WHAT YOU WILL DO -> Leave out the images; return the rest of the data exactly.

Data items
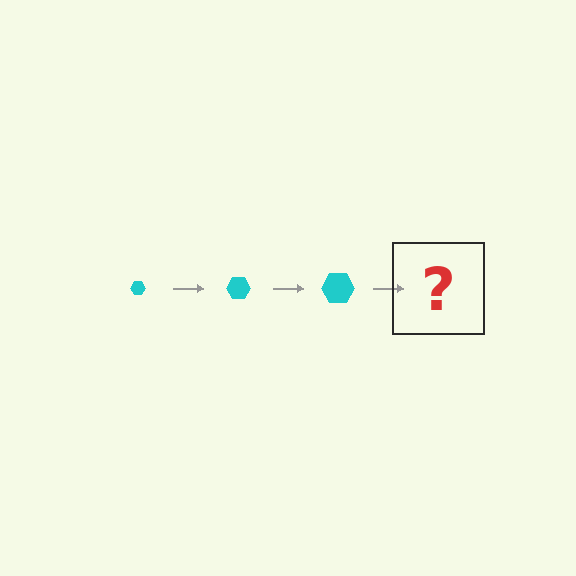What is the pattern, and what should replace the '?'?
The pattern is that the hexagon gets progressively larger each step. The '?' should be a cyan hexagon, larger than the previous one.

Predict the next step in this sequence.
The next step is a cyan hexagon, larger than the previous one.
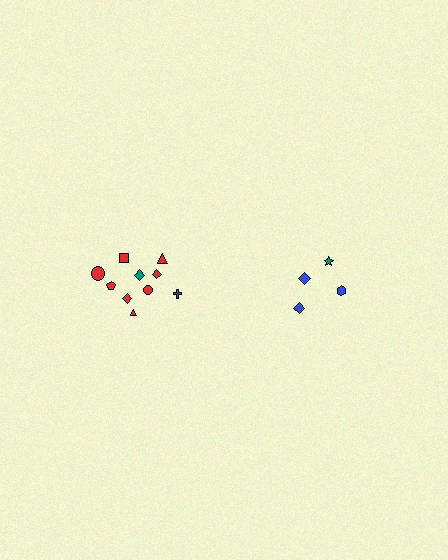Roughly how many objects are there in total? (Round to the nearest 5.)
Roughly 15 objects in total.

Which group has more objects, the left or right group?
The left group.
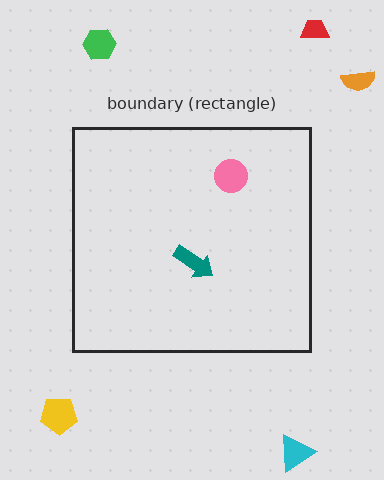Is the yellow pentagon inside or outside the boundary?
Outside.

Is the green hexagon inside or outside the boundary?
Outside.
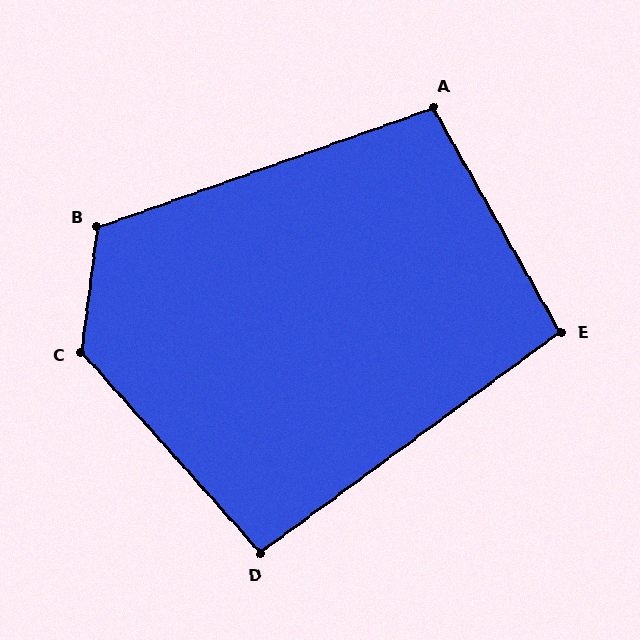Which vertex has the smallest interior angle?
D, at approximately 95 degrees.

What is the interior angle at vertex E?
Approximately 97 degrees (obtuse).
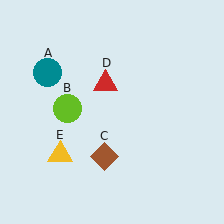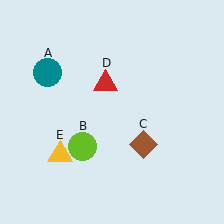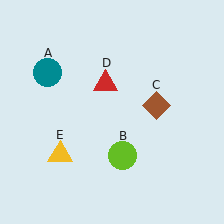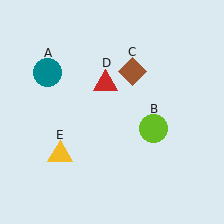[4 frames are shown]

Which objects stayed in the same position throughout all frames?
Teal circle (object A) and red triangle (object D) and yellow triangle (object E) remained stationary.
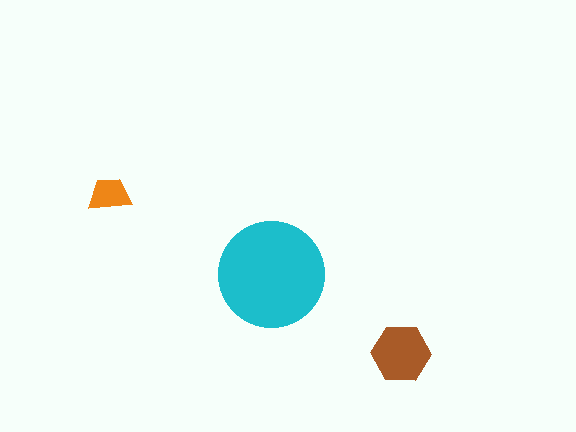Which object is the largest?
The cyan circle.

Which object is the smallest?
The orange trapezoid.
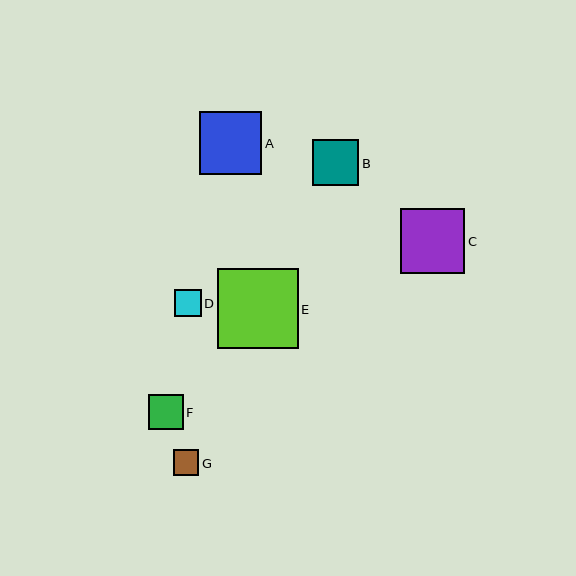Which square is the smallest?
Square G is the smallest with a size of approximately 26 pixels.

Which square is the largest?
Square E is the largest with a size of approximately 80 pixels.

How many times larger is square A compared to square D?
Square A is approximately 2.3 times the size of square D.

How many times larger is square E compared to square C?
Square E is approximately 1.2 times the size of square C.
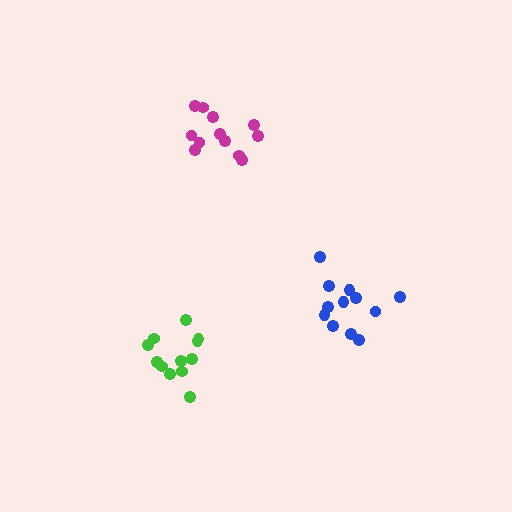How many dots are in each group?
Group 1: 12 dots, Group 2: 12 dots, Group 3: 12 dots (36 total).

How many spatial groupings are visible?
There are 3 spatial groupings.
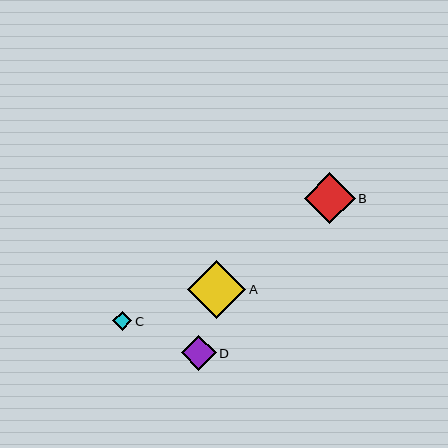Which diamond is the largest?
Diamond A is the largest with a size of approximately 58 pixels.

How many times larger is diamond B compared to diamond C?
Diamond B is approximately 2.7 times the size of diamond C.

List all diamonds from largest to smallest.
From largest to smallest: A, B, D, C.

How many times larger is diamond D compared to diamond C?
Diamond D is approximately 1.9 times the size of diamond C.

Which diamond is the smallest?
Diamond C is the smallest with a size of approximately 19 pixels.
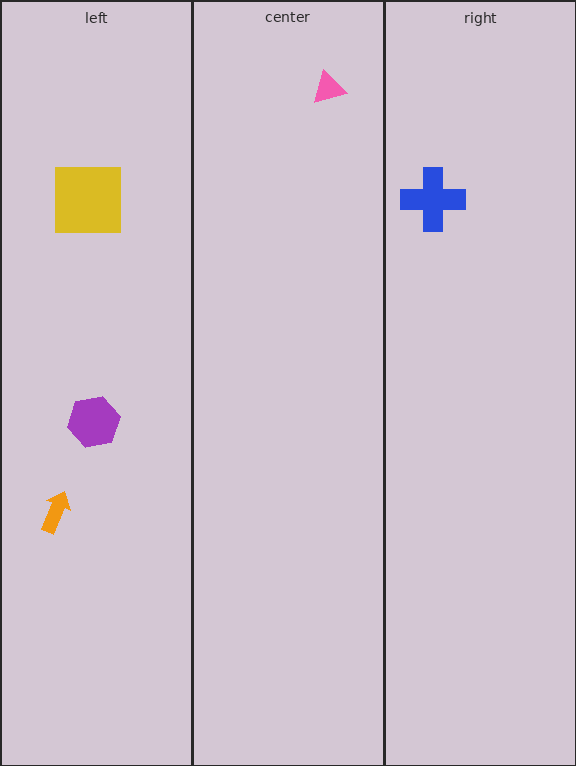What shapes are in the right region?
The blue cross.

RESULT OF THIS EXERCISE ->
What is the pattern, and what should replace the '?'?
The pattern is that the hexagon gets progressively larger each step. The '?' should be a cyan hexagon, larger than the previous one.

Predict the next step in this sequence.
The next step is a cyan hexagon, larger than the previous one.
Roughly how many objects are there in total? (Round to the nearest 5.)
Roughly 15 objects in total.

Which group has more objects, the left or right group?
The left group.
Is the yellow pentagon inside or outside the boundary?
Outside.

Is the green hexagon inside or outside the boundary?
Outside.
Which vertex has the smallest interior angle?
D, at approximately 95 degrees.

What is the interior angle at vertex E?
Approximately 97 degrees (obtuse).
[4 frames are shown]

Which objects stayed in the same position throughout all frames?
Teal circle (object A) and red triangle (object D) and yellow triangle (object E) remained stationary.
Which object is the largest?
The cyan circle.

Which object is the smallest?
The orange trapezoid.
Which square is the smallest?
Square G is the smallest with a size of approximately 26 pixels.

Which square is the largest?
Square E is the largest with a size of approximately 80 pixels.

How many times larger is square A compared to square D?
Square A is approximately 2.3 times the size of square D.

How many times larger is square E compared to square C?
Square E is approximately 1.2 times the size of square C.
How many dots are in each group?
Group 1: 12 dots, Group 2: 12 dots, Group 3: 12 dots (36 total).

How many spatial groupings are visible?
There are 3 spatial groupings.
Which diamond is the largest?
Diamond A is the largest with a size of approximately 58 pixels.

How many times larger is diamond B compared to diamond C?
Diamond B is approximately 2.7 times the size of diamond C.

List all diamonds from largest to smallest.
From largest to smallest: A, B, D, C.

How many times larger is diamond D compared to diamond C?
Diamond D is approximately 1.9 times the size of diamond C.

Which diamond is the smallest?
Diamond C is the smallest with a size of approximately 19 pixels.
What shapes are in the right region?
The blue cross.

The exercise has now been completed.